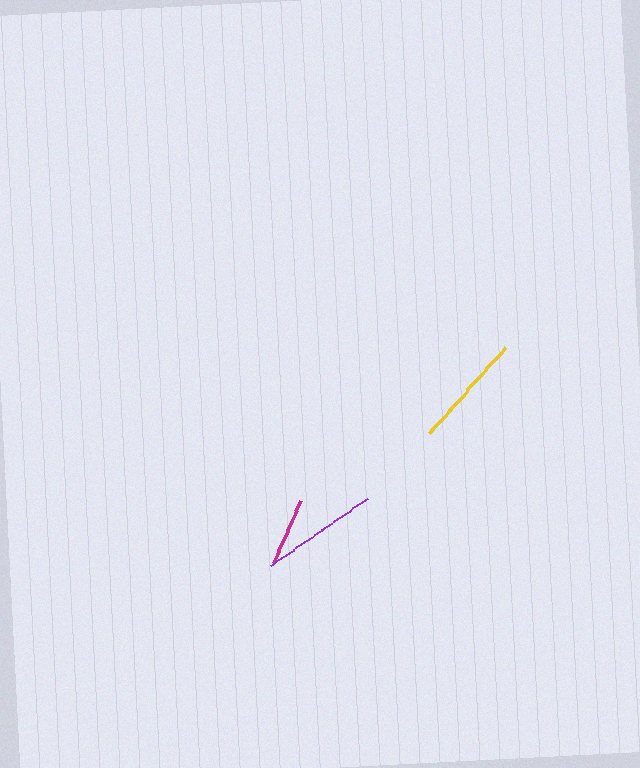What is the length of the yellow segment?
The yellow segment is approximately 116 pixels long.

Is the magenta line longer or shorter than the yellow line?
The yellow line is longer than the magenta line.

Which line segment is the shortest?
The magenta line is the shortest at approximately 67 pixels.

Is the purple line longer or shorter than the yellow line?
The purple and yellow lines are approximately the same length (about 118 and 116 pixels).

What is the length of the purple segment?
The purple segment is approximately 118 pixels long.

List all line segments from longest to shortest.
From longest to shortest: purple and yellow (about equal), magenta.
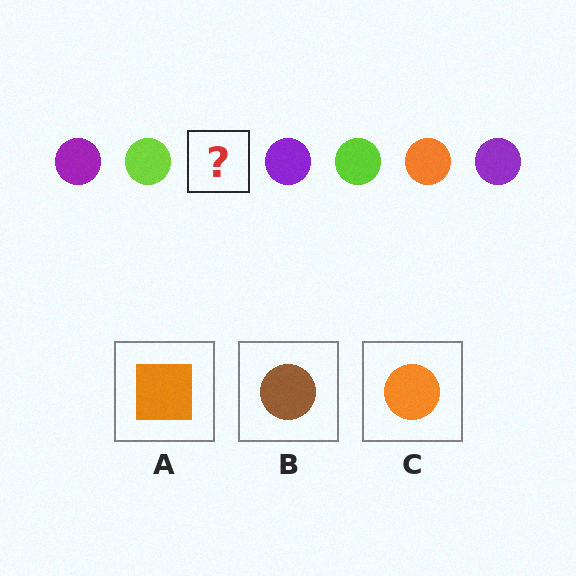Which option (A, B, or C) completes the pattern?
C.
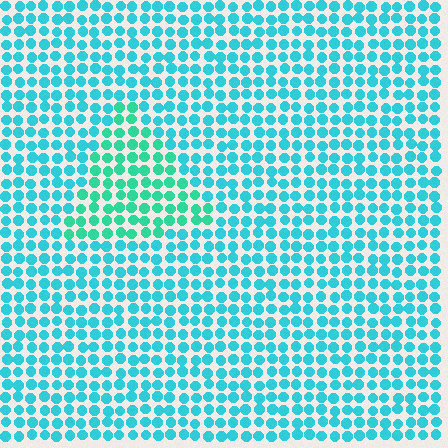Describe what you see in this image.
The image is filled with small cyan elements in a uniform arrangement. A triangle-shaped region is visible where the elements are tinted to a slightly different hue, forming a subtle color boundary.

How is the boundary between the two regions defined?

* _Exercise aim_
Each entry above should be reproduced exactly, with the pictures removed.

* _Task result_
What is the length of the yellow segment?
The yellow segment is approximately 116 pixels long.

Is the magenta line longer or shorter than the yellow line?
The yellow line is longer than the magenta line.

Which line segment is the shortest?
The magenta line is the shortest at approximately 67 pixels.

Is the purple line longer or shorter than the yellow line?
The purple and yellow lines are approximately the same length (about 118 and 116 pixels).

What is the length of the purple segment?
The purple segment is approximately 118 pixels long.

List all line segments from longest to shortest.
From longest to shortest: purple and yellow (about equal), magenta.
Which option (A, B, or C) completes the pattern?
C.
Describe what you see in this image.
The image is filled with small cyan elements in a uniform arrangement. A triangle-shaped region is visible where the elements are tinted to a slightly different hue, forming a subtle color boundary.

How is the boundary between the two regions defined?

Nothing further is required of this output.